- **WHAT YOU NEED TO DO**
Set the listing down unchanged, minus every embedded image.

BEGIN RECORD LIST

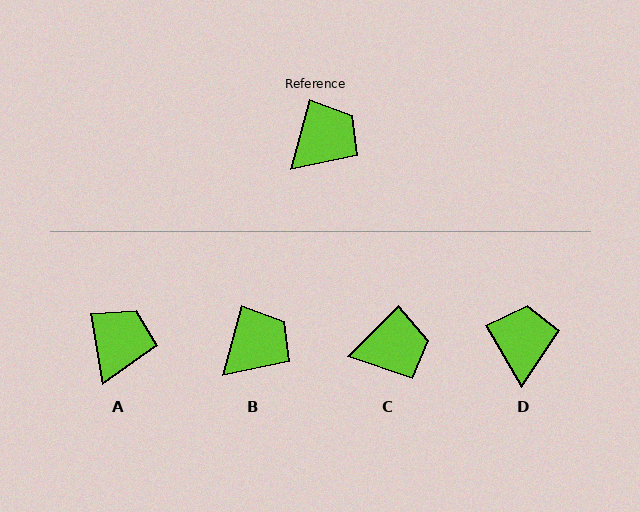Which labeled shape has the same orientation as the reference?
B.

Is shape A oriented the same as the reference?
No, it is off by about 24 degrees.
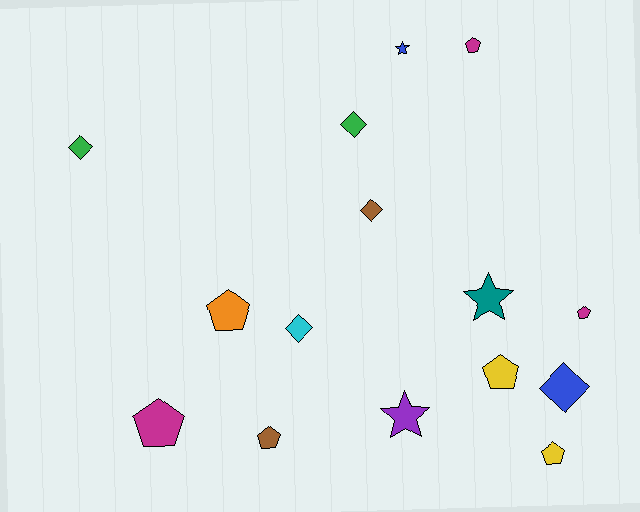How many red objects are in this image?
There are no red objects.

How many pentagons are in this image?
There are 7 pentagons.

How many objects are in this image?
There are 15 objects.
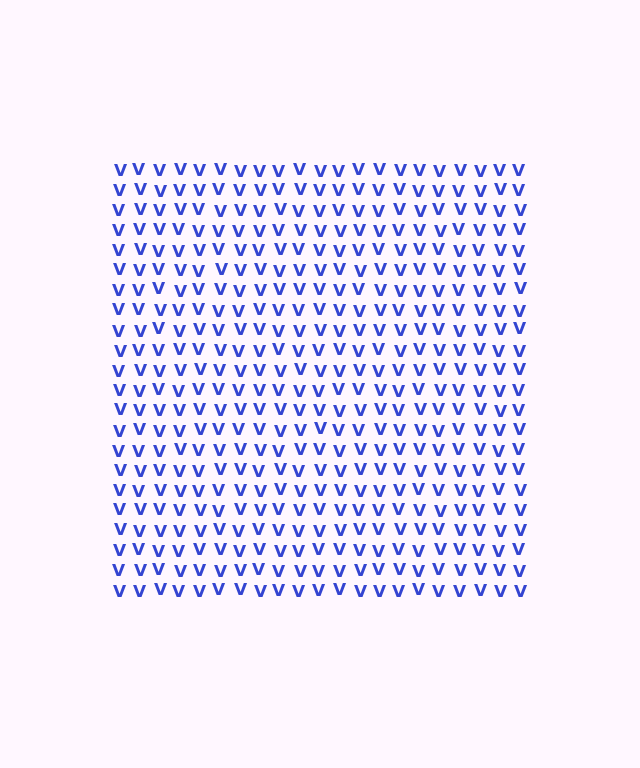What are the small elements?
The small elements are letter V's.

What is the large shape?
The large shape is a square.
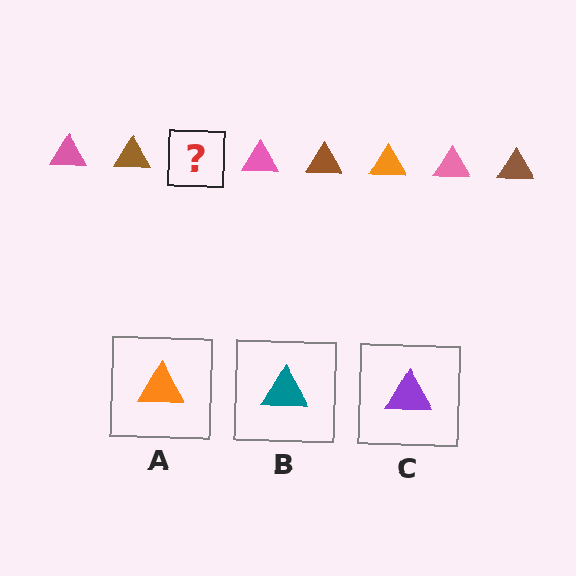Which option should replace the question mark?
Option A.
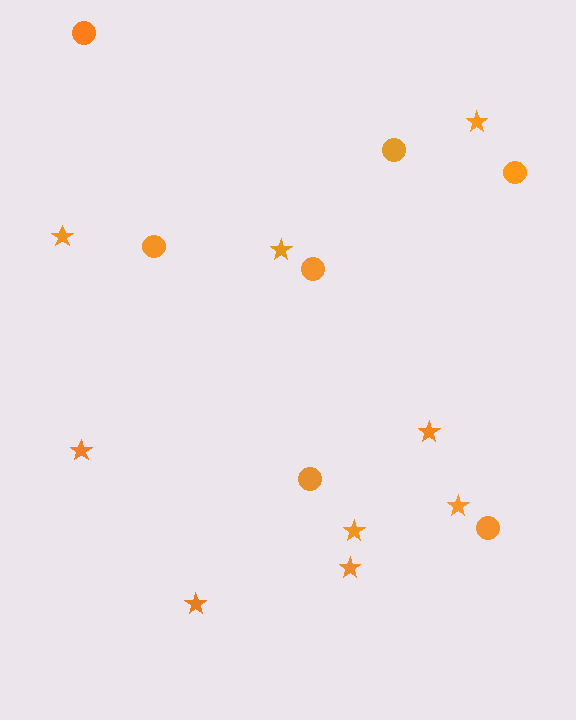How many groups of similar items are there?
There are 2 groups: one group of stars (9) and one group of circles (7).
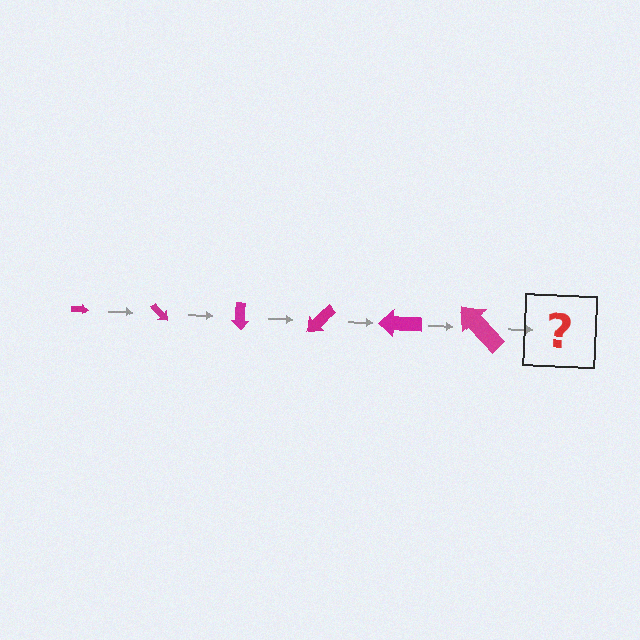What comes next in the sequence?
The next element should be an arrow, larger than the previous one and rotated 270 degrees clockwise from the start.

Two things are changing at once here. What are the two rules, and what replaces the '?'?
The two rules are that the arrow grows larger each step and it rotates 45 degrees clockwise each step. The '?' should be an arrow, larger than the previous one and rotated 270 degrees clockwise from the start.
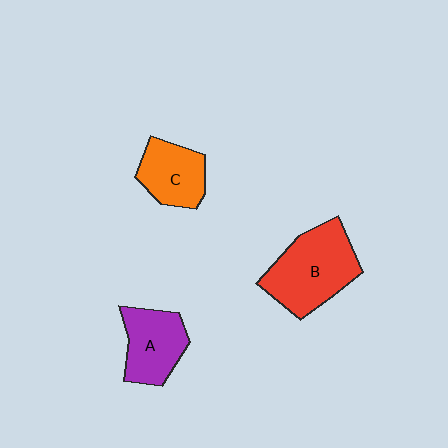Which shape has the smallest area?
Shape C (orange).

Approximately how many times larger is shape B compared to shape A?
Approximately 1.5 times.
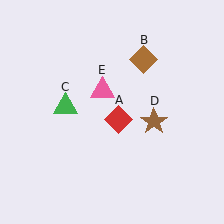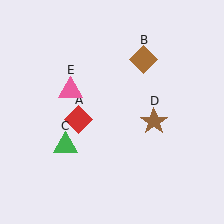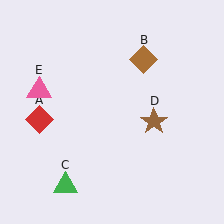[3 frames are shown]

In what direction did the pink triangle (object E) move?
The pink triangle (object E) moved left.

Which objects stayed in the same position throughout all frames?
Brown diamond (object B) and brown star (object D) remained stationary.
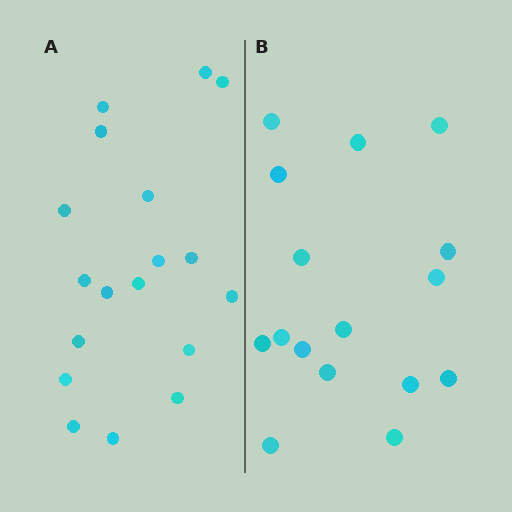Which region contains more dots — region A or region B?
Region A (the left region) has more dots.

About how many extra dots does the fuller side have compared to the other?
Region A has just a few more — roughly 2 or 3 more dots than region B.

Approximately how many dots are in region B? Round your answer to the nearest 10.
About 20 dots. (The exact count is 16, which rounds to 20.)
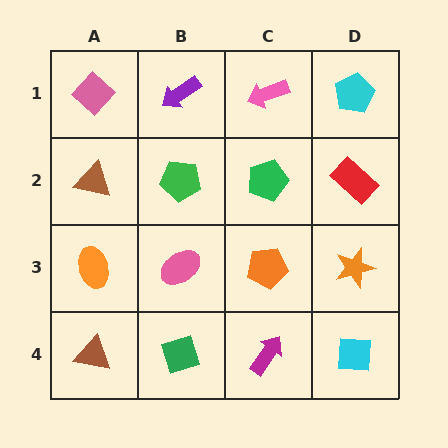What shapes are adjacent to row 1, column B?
A green pentagon (row 2, column B), a pink diamond (row 1, column A), a pink arrow (row 1, column C).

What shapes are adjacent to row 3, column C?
A green pentagon (row 2, column C), a magenta arrow (row 4, column C), a pink ellipse (row 3, column B), an orange star (row 3, column D).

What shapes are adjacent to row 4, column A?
An orange ellipse (row 3, column A), a green diamond (row 4, column B).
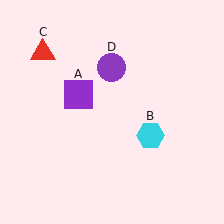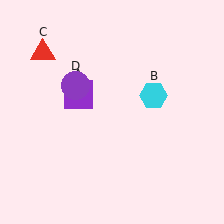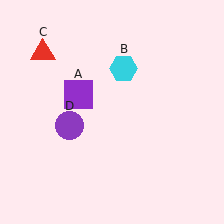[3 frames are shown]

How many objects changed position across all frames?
2 objects changed position: cyan hexagon (object B), purple circle (object D).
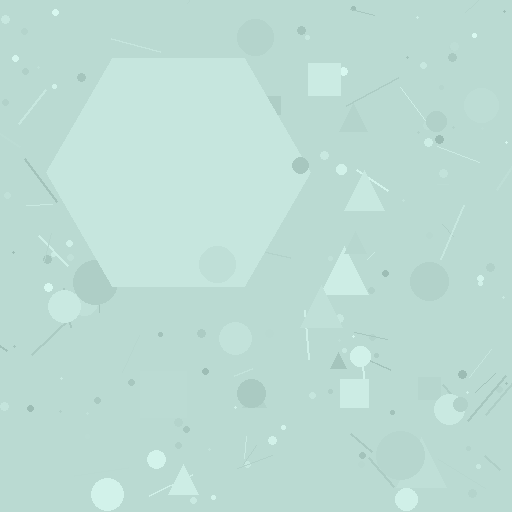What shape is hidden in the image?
A hexagon is hidden in the image.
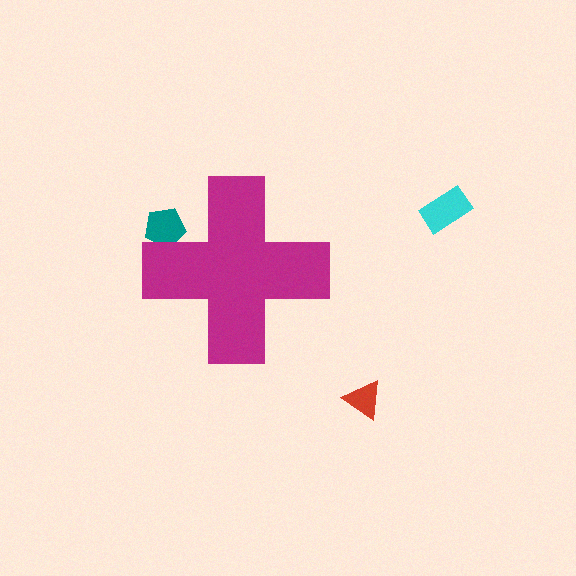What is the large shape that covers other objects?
A magenta cross.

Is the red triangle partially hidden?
No, the red triangle is fully visible.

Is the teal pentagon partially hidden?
Yes, the teal pentagon is partially hidden behind the magenta cross.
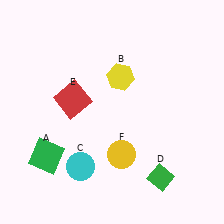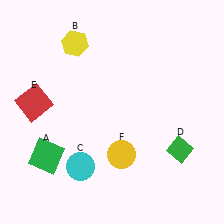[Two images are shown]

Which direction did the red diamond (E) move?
The red diamond (E) moved left.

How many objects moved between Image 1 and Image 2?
3 objects moved between the two images.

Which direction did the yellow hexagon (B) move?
The yellow hexagon (B) moved up and to the left.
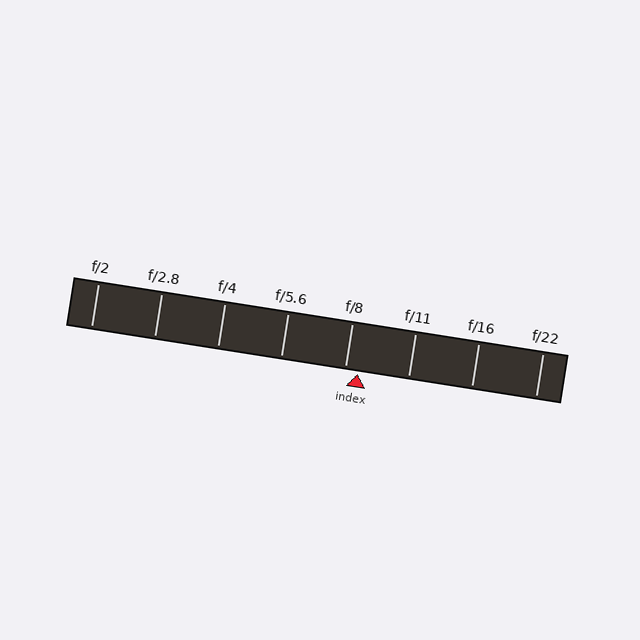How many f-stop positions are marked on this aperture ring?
There are 8 f-stop positions marked.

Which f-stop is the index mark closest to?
The index mark is closest to f/8.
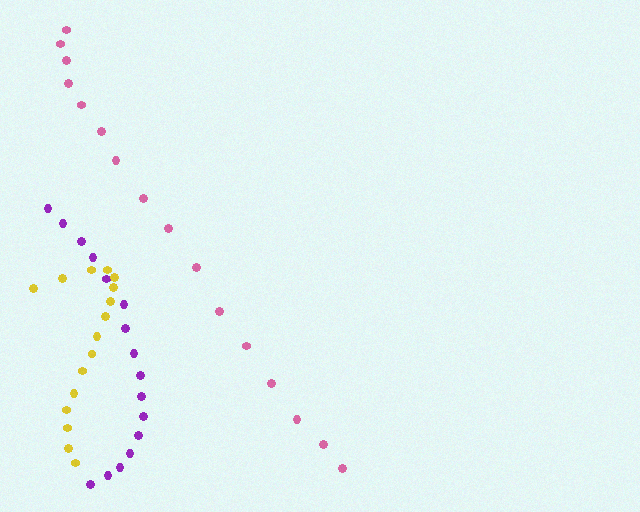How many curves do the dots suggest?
There are 3 distinct paths.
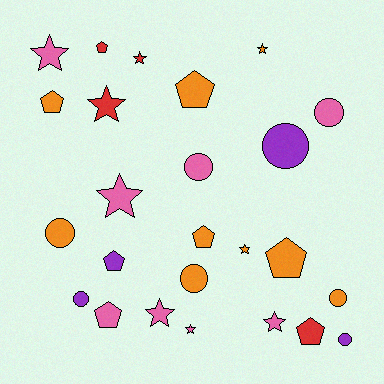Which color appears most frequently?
Orange, with 9 objects.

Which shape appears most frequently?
Star, with 9 objects.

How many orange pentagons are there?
There are 4 orange pentagons.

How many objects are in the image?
There are 25 objects.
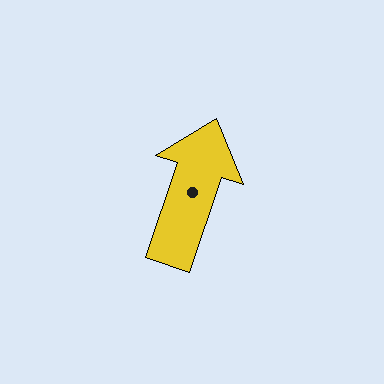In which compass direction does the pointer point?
North.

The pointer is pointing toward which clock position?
Roughly 1 o'clock.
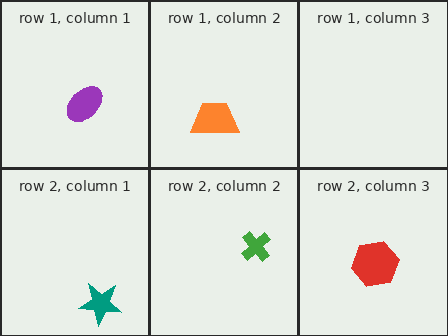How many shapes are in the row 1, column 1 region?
1.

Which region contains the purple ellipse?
The row 1, column 1 region.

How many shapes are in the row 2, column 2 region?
1.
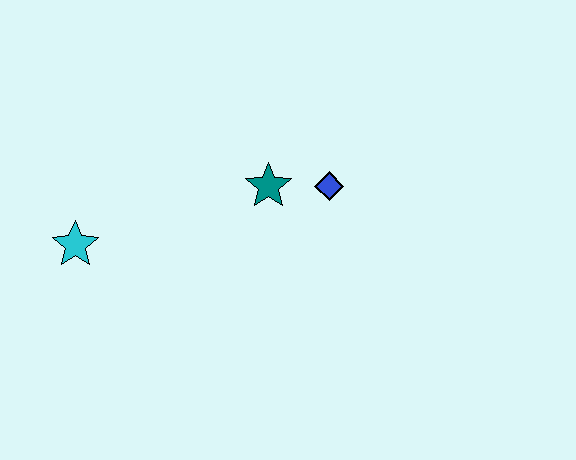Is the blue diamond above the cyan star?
Yes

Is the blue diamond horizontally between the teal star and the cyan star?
No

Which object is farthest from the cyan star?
The blue diamond is farthest from the cyan star.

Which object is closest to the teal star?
The blue diamond is closest to the teal star.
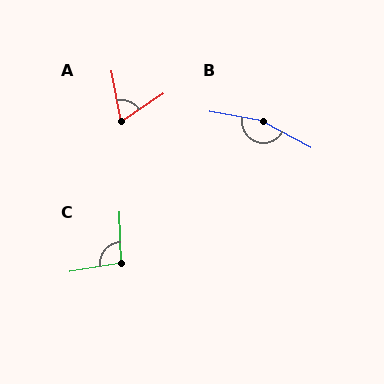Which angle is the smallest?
A, at approximately 67 degrees.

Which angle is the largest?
B, at approximately 162 degrees.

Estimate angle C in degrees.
Approximately 98 degrees.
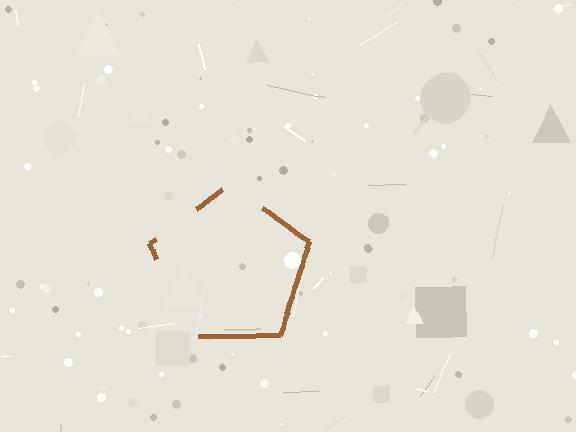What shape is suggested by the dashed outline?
The dashed outline suggests a pentagon.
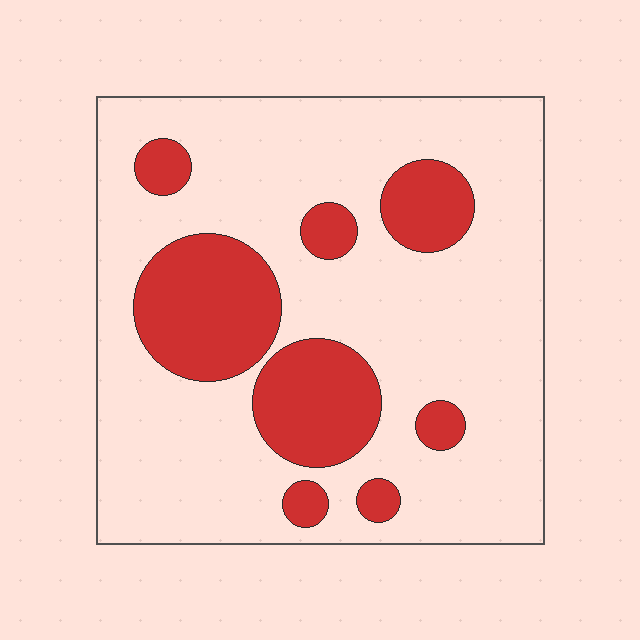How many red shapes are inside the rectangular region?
8.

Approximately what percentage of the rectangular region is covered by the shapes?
Approximately 25%.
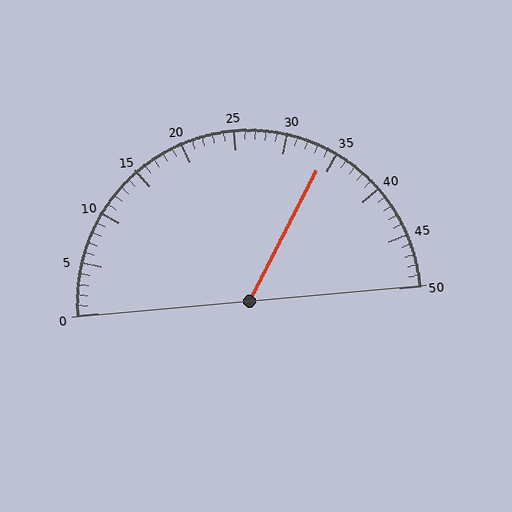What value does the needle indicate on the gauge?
The needle indicates approximately 34.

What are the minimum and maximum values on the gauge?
The gauge ranges from 0 to 50.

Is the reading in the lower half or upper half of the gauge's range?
The reading is in the upper half of the range (0 to 50).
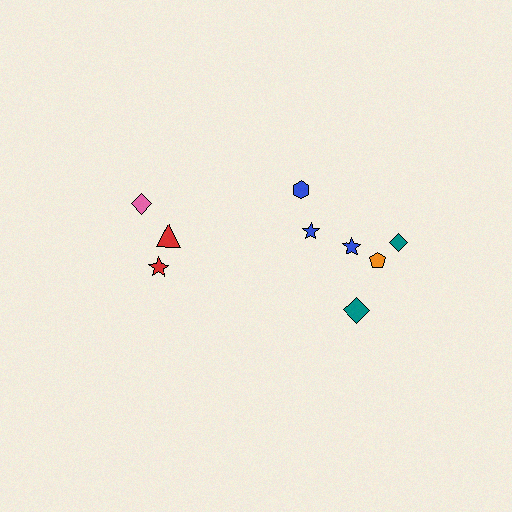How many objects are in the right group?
There are 6 objects.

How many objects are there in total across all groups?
There are 9 objects.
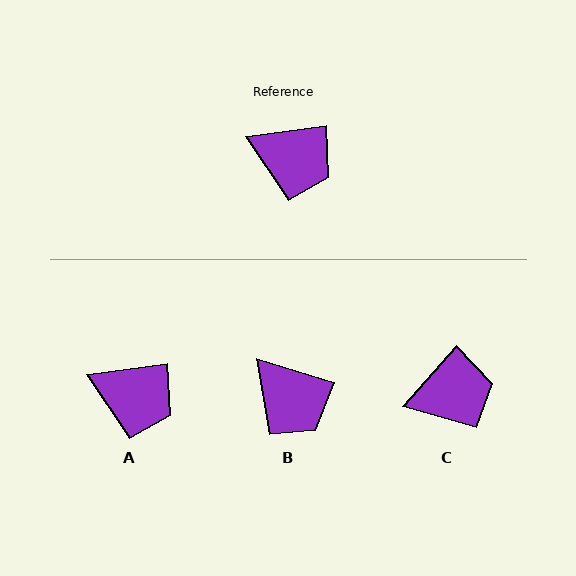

END RECORD LIST

- **SOLVED EXERCISE**
Which labeled shape has the same orientation as the reference?
B.

Is shape A oriented the same as the reference?
No, it is off by about 24 degrees.
How many red objects are in this image?
There are no red objects.

How many pentagons are in this image?
There are 7 pentagons.

How many objects are in this image?
There are 15 objects.
What are the small elements?
The small elements are letter V's.

What is the large shape?
The large shape is a square.
Which option should replace the question mark?
Option A.
How many groups of similar items are there?
There are 2 groups: one group of stars (9) and one group of circles (7).
What comes next in the sequence?
The next element should be an arrow, larger than the previous one and rotated 270 degrees clockwise from the start.

Two things are changing at once here. What are the two rules, and what replaces the '?'?
The two rules are that the arrow grows larger each step and it rotates 45 degrees clockwise each step. The '?' should be an arrow, larger than the previous one and rotated 270 degrees clockwise from the start.
Which shape has the smallest area?
Shape C (orange).

Approximately how many times larger is shape B compared to shape A?
Approximately 1.5 times.
[3 frames are shown]

In what direction did the pink triangle (object E) move?
The pink triangle (object E) moved left.

Which objects stayed in the same position throughout all frames?
Brown diamond (object B) and brown star (object D) remained stationary.
Which region contains more dots — region A or region B?
Region A (the left region) has more dots.

About how many extra dots does the fuller side have compared to the other?
Region A has just a few more — roughly 2 or 3 more dots than region B.

Approximately how many dots are in region B? Round your answer to the nearest 10.
About 20 dots. (The exact count is 16, which rounds to 20.)
What shapes are adjacent to row 1, column B?
A green pentagon (row 2, column B), a pink diamond (row 1, column A), a pink arrow (row 1, column C).

What shapes are adjacent to row 3, column C?
A green pentagon (row 2, column C), a magenta arrow (row 4, column C), a pink ellipse (row 3, column B), an orange star (row 3, column D).

What shapes are adjacent to row 4, column A?
An orange ellipse (row 3, column A), a green diamond (row 4, column B).
[3 frames are shown]

How many objects changed position across all frames?
2 objects changed position: cyan hexagon (object B), purple circle (object D).
What shape is hidden in the image?
A hexagon is hidden in the image.
What is the large shape that covers other objects?
A magenta cross.

Is the red triangle partially hidden?
No, the red triangle is fully visible.

Is the teal pentagon partially hidden?
Yes, the teal pentagon is partially hidden behind the magenta cross.
[Two images are shown]

Which direction did the red diamond (E) move?
The red diamond (E) moved left.

How many objects moved between Image 1 and Image 2?
3 objects moved between the two images.

Which direction did the yellow hexagon (B) move?
The yellow hexagon (B) moved up and to the left.
How many f-stop positions are marked on this aperture ring?
There are 8 f-stop positions marked.

Which f-stop is the index mark closest to?
The index mark is closest to f/8.
How many curves do the dots suggest?
There are 3 distinct paths.
Which color appears most frequently?
Orange, with 9 objects.

Which shape appears most frequently?
Star, with 9 objects.

How many orange pentagons are there?
There are 4 orange pentagons.

How many objects are in the image?
There are 25 objects.
In which compass direction does the pointer point?
North.

The pointer is pointing toward which clock position?
Roughly 1 o'clock.
How many shapes are in the row 1, column 1 region?
1.

Which region contains the purple ellipse?
The row 1, column 1 region.

How many shapes are in the row 2, column 2 region?
1.
Is the blue diamond above the cyan star?
Yes

Is the blue diamond horizontally between the teal star and the cyan star?
No

Which object is farthest from the cyan star?
The blue diamond is farthest from the cyan star.

Which object is closest to the teal star?
The blue diamond is closest to the teal star.
Which angle is the smallest?
A, at approximately 67 degrees.

Which angle is the largest?
B, at approximately 162 degrees.

Estimate angle C in degrees.
Approximately 98 degrees.
What shape is suggested by the dashed outline?
The dashed outline suggests a pentagon.
How many red shapes are inside the rectangular region?
8.

Approximately what percentage of the rectangular region is covered by the shapes?
Approximately 25%.
What value does the needle indicate on the gauge?
The needle indicates approximately 34.

What are the minimum and maximum values on the gauge?
The gauge ranges from 0 to 50.

Is the reading in the lower half or upper half of the gauge's range?
The reading is in the upper half of the range (0 to 50).
How many objects are in the right group?
There are 6 objects.

How many objects are there in total across all groups?
There are 9 objects.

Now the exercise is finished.